**Dataset records:**
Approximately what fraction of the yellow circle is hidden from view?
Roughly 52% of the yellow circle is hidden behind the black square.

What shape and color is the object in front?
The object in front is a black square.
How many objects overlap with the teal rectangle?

==

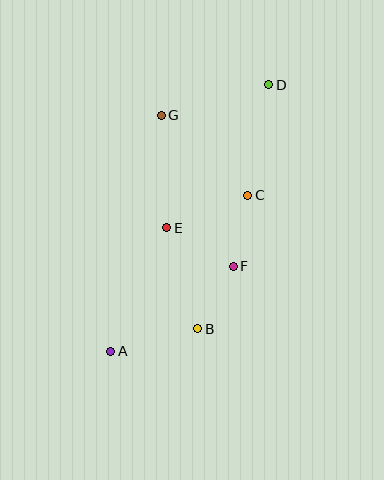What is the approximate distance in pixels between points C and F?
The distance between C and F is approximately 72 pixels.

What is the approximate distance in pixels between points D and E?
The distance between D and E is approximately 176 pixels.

**What is being asked:** Exactly as written, return the lines from the line containing "Approximately what fraction" through the line containing "How many objects", both included.

**Answer to the exercise:**
Approximately what fraction of the yellow circle is hidden from view?
Roughly 52% of the yellow circle is hidden behind the black square.

What shape and color is the object in front?
The object in front is a black square.
How many objects overlap with the teal rectangle?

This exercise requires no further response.